Exercise prompt.
Provide again, from the entries below, every line from the one containing "[3 frames are shown]" through the one containing "How many objects", exactly as written, and no other line.

Dataset records.

◇ ◇ ◇

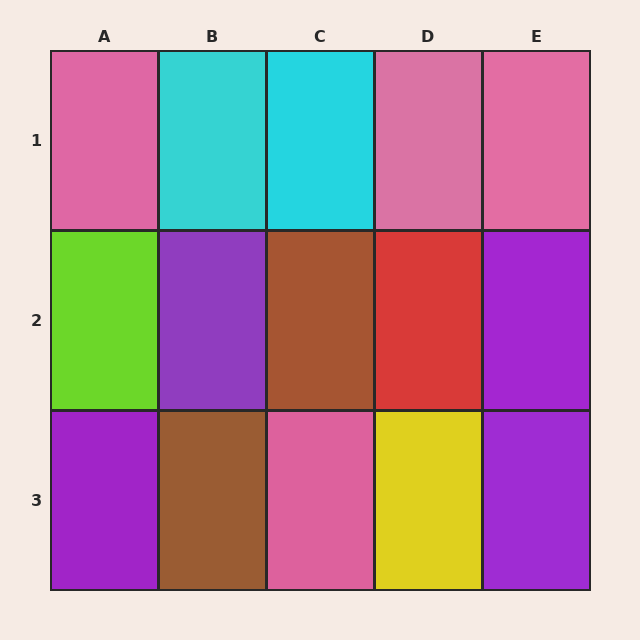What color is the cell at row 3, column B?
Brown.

◇ ◇ ◇

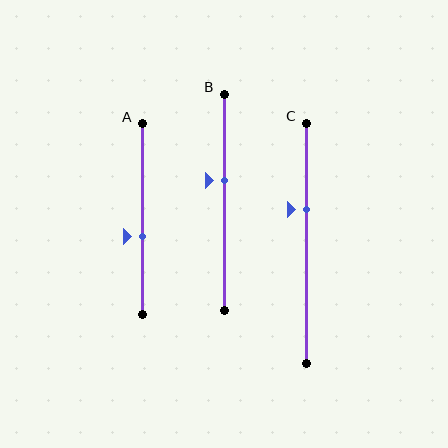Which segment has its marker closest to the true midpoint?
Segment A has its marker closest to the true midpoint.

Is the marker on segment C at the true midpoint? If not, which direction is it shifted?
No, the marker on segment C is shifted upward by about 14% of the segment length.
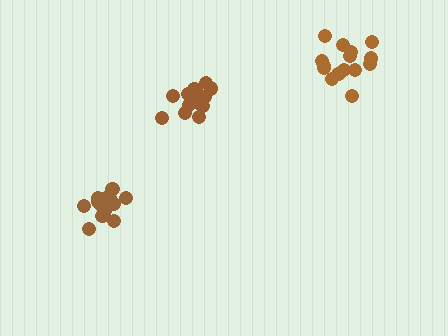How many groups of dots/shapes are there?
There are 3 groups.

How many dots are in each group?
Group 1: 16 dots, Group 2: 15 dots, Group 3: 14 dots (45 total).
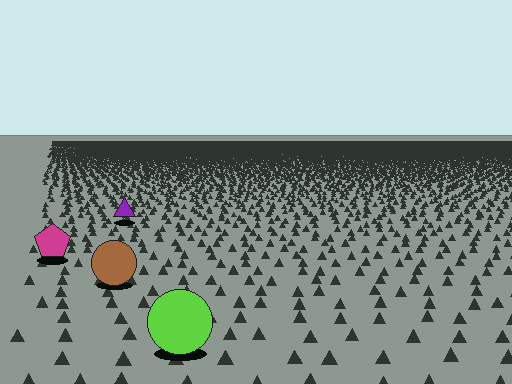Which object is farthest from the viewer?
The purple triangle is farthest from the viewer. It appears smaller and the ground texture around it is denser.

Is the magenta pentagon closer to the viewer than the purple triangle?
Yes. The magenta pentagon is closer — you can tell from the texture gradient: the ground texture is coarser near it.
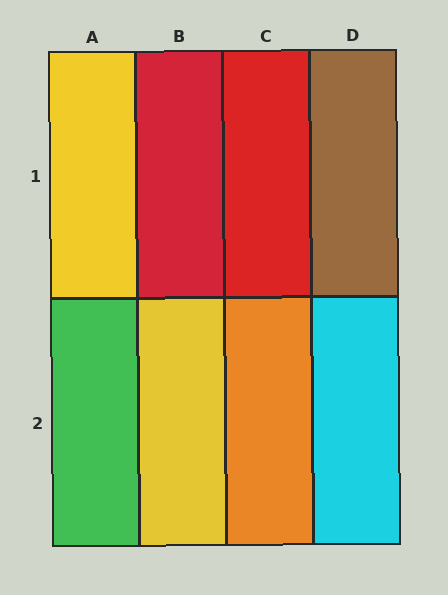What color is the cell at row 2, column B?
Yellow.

◇ ◇ ◇

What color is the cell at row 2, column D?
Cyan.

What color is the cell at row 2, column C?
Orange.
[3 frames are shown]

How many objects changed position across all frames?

◇ ◇ ◇

Result for this task.
[3 frames are shown]

How many objects changed position across all frames?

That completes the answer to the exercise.